## WHAT YOU SHOULD DO
Repeat the listing exactly as given, omitting every image.
|---|
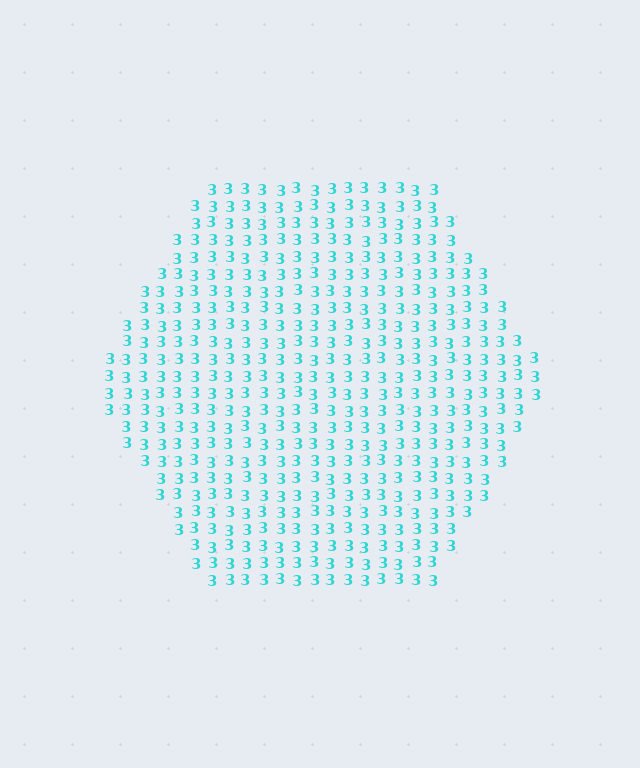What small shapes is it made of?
It is made of small digit 3's.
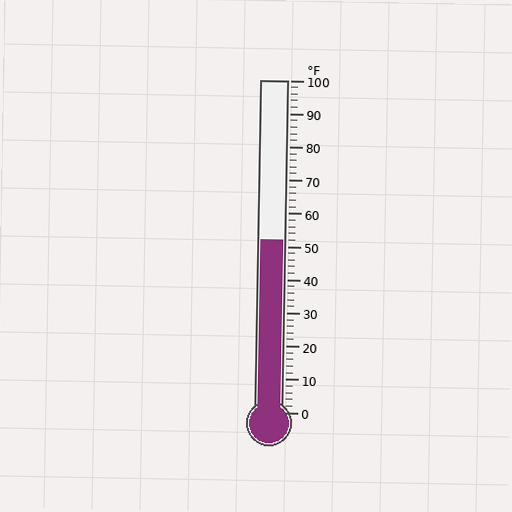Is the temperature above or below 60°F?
The temperature is below 60°F.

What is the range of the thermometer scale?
The thermometer scale ranges from 0°F to 100°F.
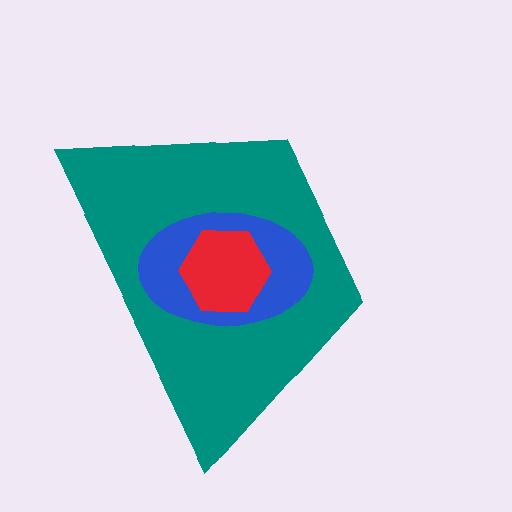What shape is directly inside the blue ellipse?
The red hexagon.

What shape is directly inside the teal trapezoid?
The blue ellipse.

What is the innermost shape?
The red hexagon.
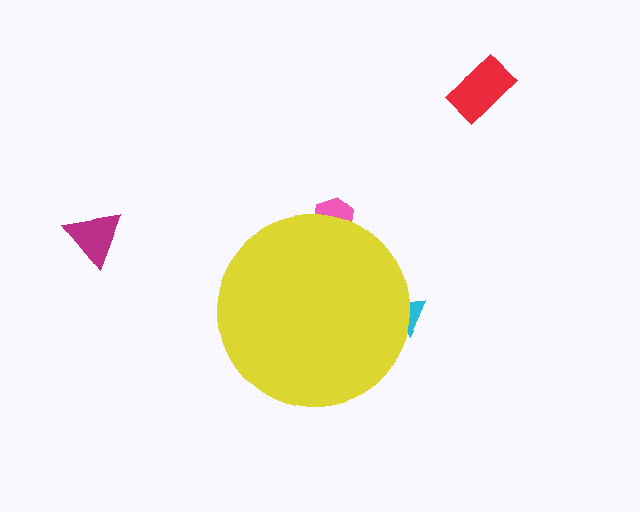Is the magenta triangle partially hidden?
No, the magenta triangle is fully visible.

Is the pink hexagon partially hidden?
Yes, the pink hexagon is partially hidden behind the yellow circle.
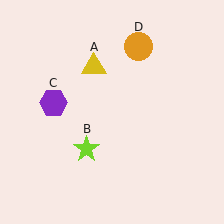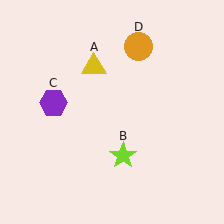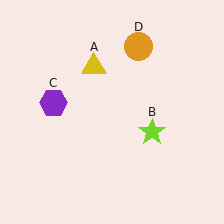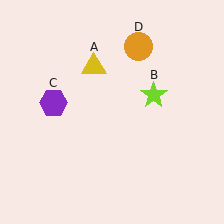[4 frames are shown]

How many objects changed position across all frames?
1 object changed position: lime star (object B).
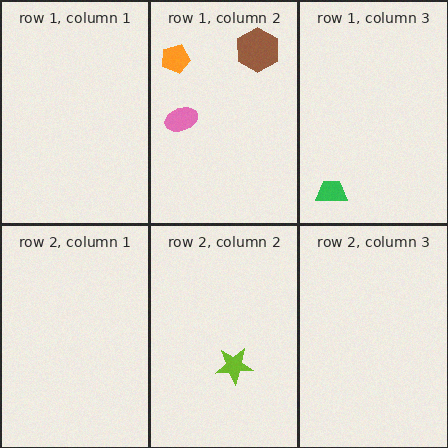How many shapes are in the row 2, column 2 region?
1.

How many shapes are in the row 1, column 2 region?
3.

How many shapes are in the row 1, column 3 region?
1.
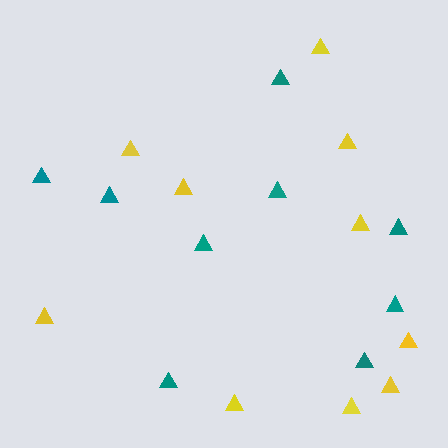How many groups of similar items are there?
There are 2 groups: one group of teal triangles (9) and one group of yellow triangles (10).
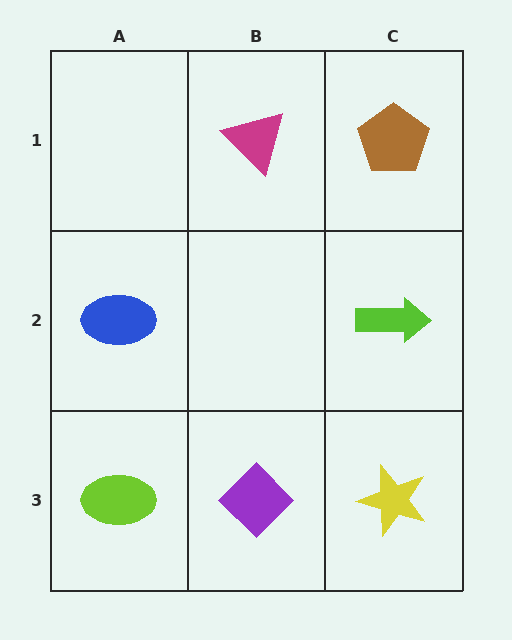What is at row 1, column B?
A magenta triangle.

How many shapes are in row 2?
2 shapes.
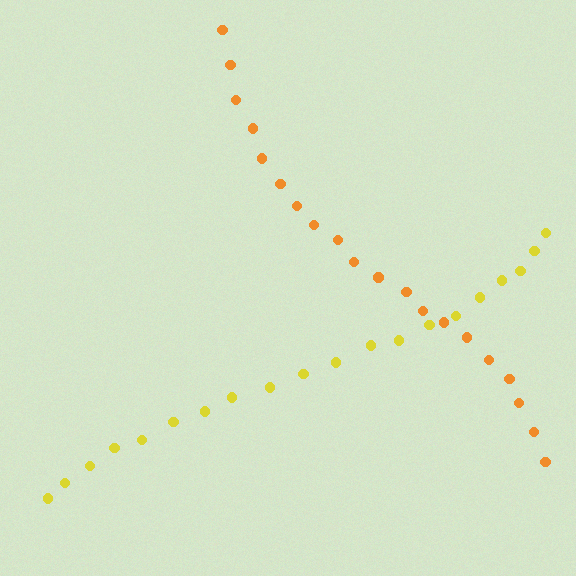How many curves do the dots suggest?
There are 2 distinct paths.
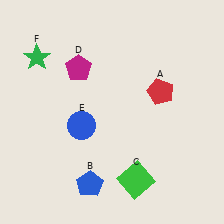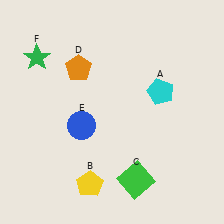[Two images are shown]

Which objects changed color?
A changed from red to cyan. B changed from blue to yellow. D changed from magenta to orange.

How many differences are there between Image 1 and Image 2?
There are 3 differences between the two images.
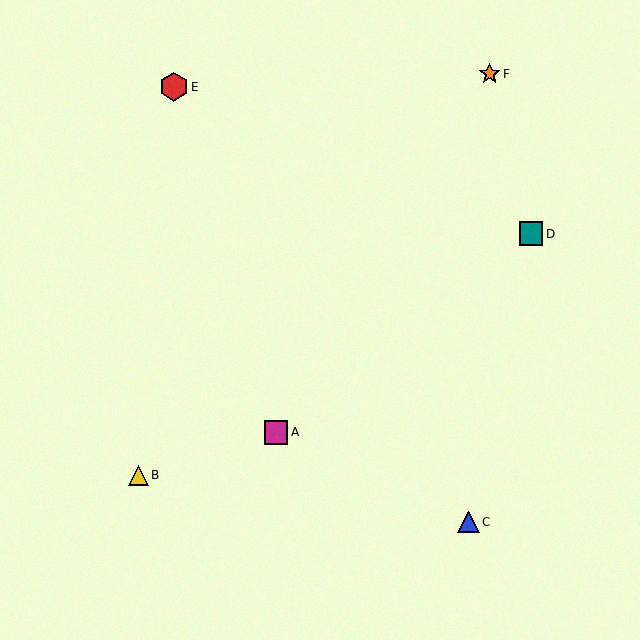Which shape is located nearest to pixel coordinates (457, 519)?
The blue triangle (labeled C) at (469, 522) is nearest to that location.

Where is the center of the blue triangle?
The center of the blue triangle is at (469, 522).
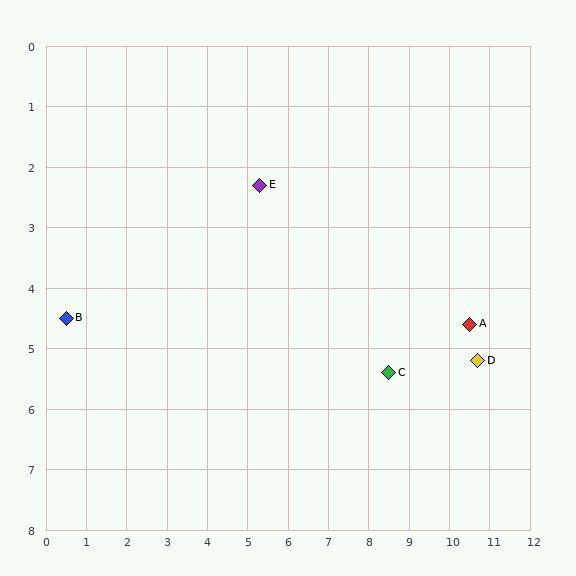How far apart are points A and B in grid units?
Points A and B are about 10.0 grid units apart.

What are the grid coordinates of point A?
Point A is at approximately (10.5, 4.6).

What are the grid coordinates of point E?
Point E is at approximately (5.3, 2.3).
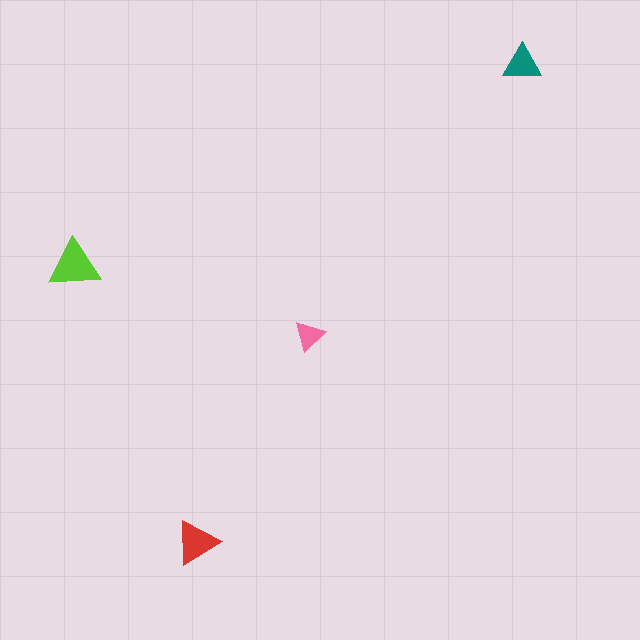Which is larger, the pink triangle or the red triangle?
The red one.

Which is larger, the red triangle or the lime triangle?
The lime one.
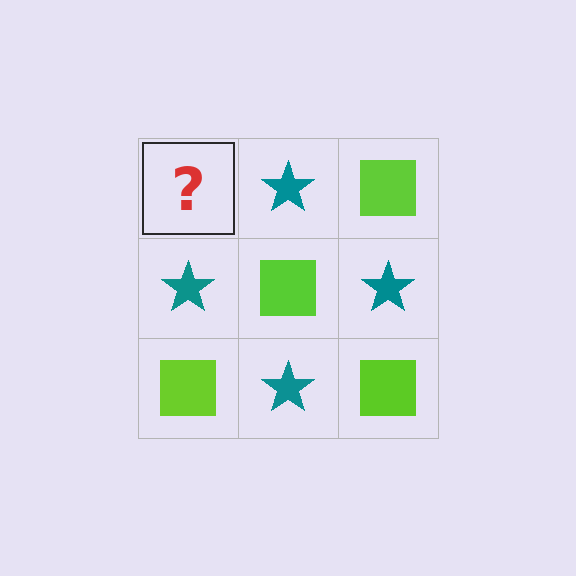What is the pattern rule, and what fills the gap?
The rule is that it alternates lime square and teal star in a checkerboard pattern. The gap should be filled with a lime square.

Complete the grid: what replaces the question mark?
The question mark should be replaced with a lime square.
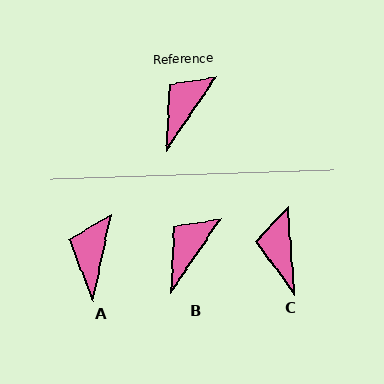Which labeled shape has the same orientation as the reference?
B.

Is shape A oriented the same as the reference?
No, it is off by about 23 degrees.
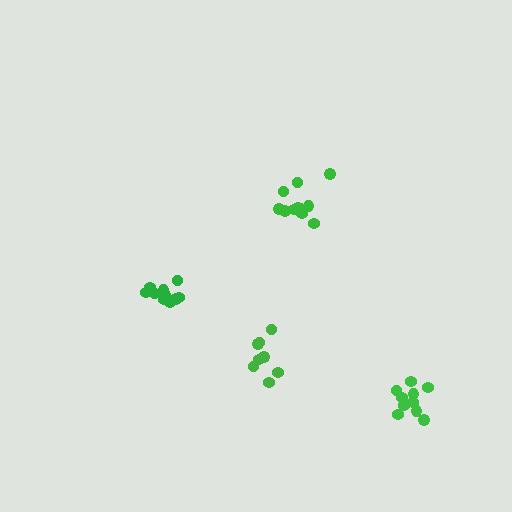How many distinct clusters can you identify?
There are 4 distinct clusters.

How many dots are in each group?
Group 1: 12 dots, Group 2: 10 dots, Group 3: 10 dots, Group 4: 8 dots (40 total).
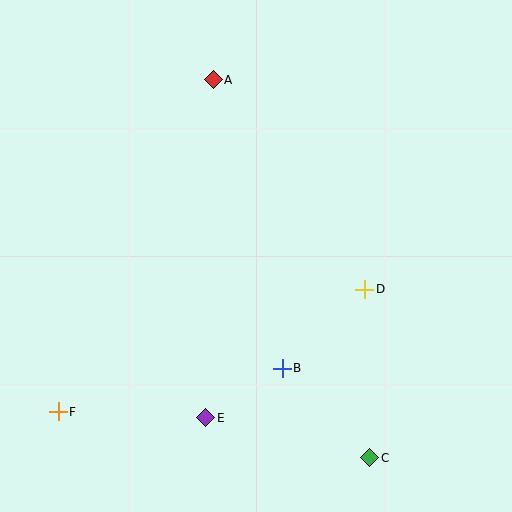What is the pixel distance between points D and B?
The distance between D and B is 114 pixels.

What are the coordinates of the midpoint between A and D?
The midpoint between A and D is at (289, 185).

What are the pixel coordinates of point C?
Point C is at (370, 458).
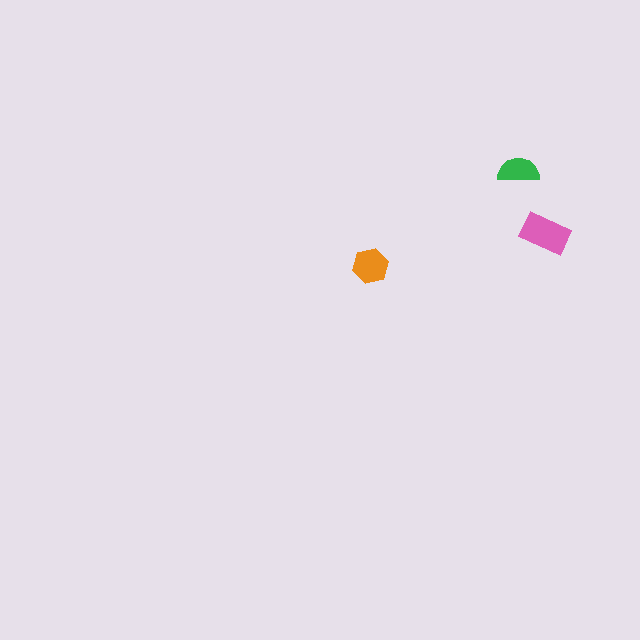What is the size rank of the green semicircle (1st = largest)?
3rd.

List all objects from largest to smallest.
The pink rectangle, the orange hexagon, the green semicircle.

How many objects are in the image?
There are 3 objects in the image.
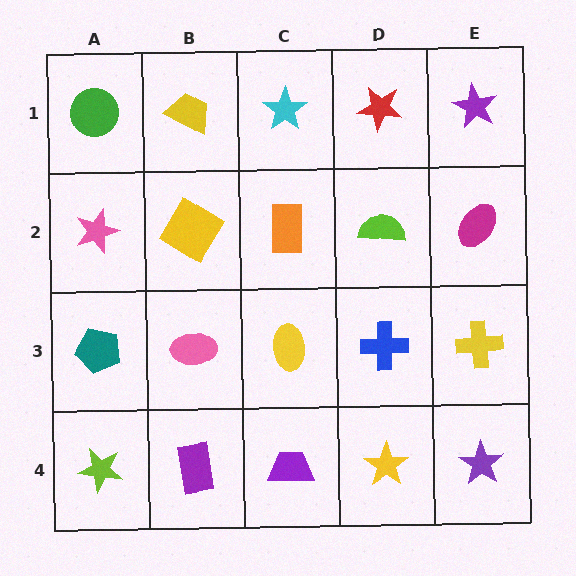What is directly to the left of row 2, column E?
A lime semicircle.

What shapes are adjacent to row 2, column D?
A red star (row 1, column D), a blue cross (row 3, column D), an orange rectangle (row 2, column C), a magenta ellipse (row 2, column E).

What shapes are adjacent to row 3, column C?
An orange rectangle (row 2, column C), a purple trapezoid (row 4, column C), a pink ellipse (row 3, column B), a blue cross (row 3, column D).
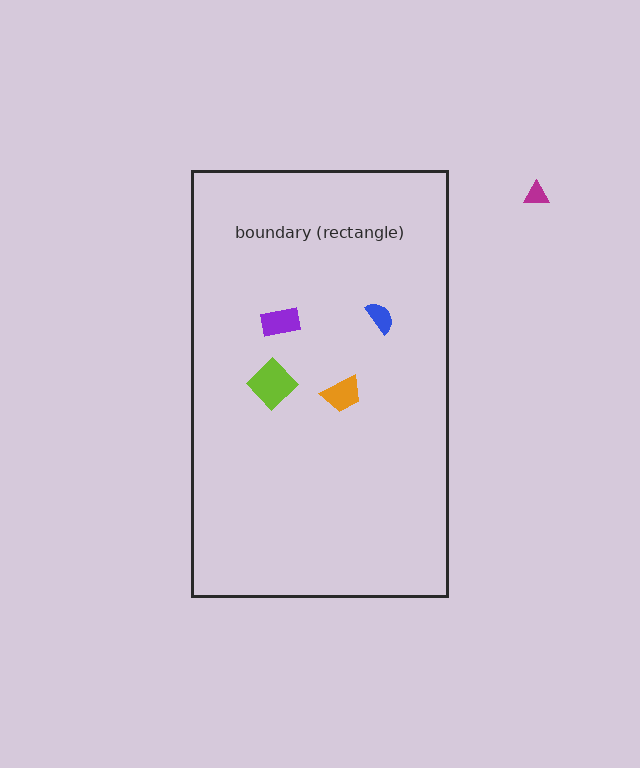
|---|
## TASK ANSWER
What small shapes is it made of?
It is made of small digit 3's.
Is the temperature above or below 60°F?
The temperature is below 60°F.

What is the range of the thermometer scale?
The thermometer scale ranges from 0°F to 100°F.
What shape is directly inside the blue ellipse?
The red hexagon.

What shape is directly inside the teal trapezoid?
The blue ellipse.

What is the innermost shape?
The red hexagon.
Is the magenta triangle partially hidden?
No, the magenta triangle is fully visible.

Is the pink hexagon partially hidden?
Yes, the pink hexagon is partially hidden behind the yellow circle.
[4 frames are shown]

How many objects changed position across all frames?
1 object changed position: lime star (object B).
How many shapes are in the row 2, column 2 region?
1.

How many shapes are in the row 1, column 2 region?
3.

How many shapes are in the row 1, column 3 region?
1.
How many groups of similar items are there?
There are 2 groups: one group of teal triangles (9) and one group of yellow triangles (10).
What is at row 1, column B?
A magenta triangle.

How many shapes are in row 2?
2 shapes.
How many curves do the dots suggest?
There are 2 distinct paths.
[Two images are shown]

Which objects changed color?
A changed from red to cyan. B changed from blue to yellow. D changed from magenta to orange.

How many differences are there between Image 1 and Image 2?
There are 3 differences between the two images.
Which shape is located nearest to pixel coordinates (457, 519)?
The blue triangle (labeled C) at (469, 522) is nearest to that location.

Where is the center of the blue triangle?
The center of the blue triangle is at (469, 522).
How far apart are points A and B in grid units?
Points A and B are about 10.0 grid units apart.

What are the grid coordinates of point A?
Point A is at approximately (10.5, 4.6).

What are the grid coordinates of point E?
Point E is at approximately (5.3, 2.3).
Which is larger, the pink triangle or the red triangle?
The red one.

Which is larger, the red triangle or the lime triangle?
The lime one.
What is the pattern rule, and what fills the gap?
The rule is that it alternates lime square and teal star in a checkerboard pattern. The gap should be filled with a lime square.

Complete the grid: what replaces the question mark?
The question mark should be replaced with a lime square.
Which labeled shape has the same orientation as the reference?
B.

Is shape A oriented the same as the reference?
No, it is off by about 23 degrees.
How many distinct clusters can you identify?
There are 4 distinct clusters.

How many dots are in each group?
Group 1: 12 dots, Group 2: 10 dots, Group 3: 10 dots, Group 4: 8 dots (40 total).
What is the pixel distance between points D and B?
The distance between D and B is 114 pixels.

What are the coordinates of the midpoint between A and D?
The midpoint between A and D is at (289, 185).

What are the pixel coordinates of point C?
Point C is at (370, 458).
What is the size rank of the green semicircle (1st = largest)?
3rd.

List all objects from largest to smallest.
The pink rectangle, the orange hexagon, the green semicircle.

How many objects are in the image?
There are 3 objects in the image.
What is directly to the left of row 2, column E?
A lime semicircle.

What shapes are adjacent to row 2, column D?
A red star (row 1, column D), a blue cross (row 3, column D), an orange rectangle (row 2, column C), a magenta ellipse (row 2, column E).

What shapes are adjacent to row 3, column C?
An orange rectangle (row 2, column C), a purple trapezoid (row 4, column C), a pink ellipse (row 3, column B), a blue cross (row 3, column D).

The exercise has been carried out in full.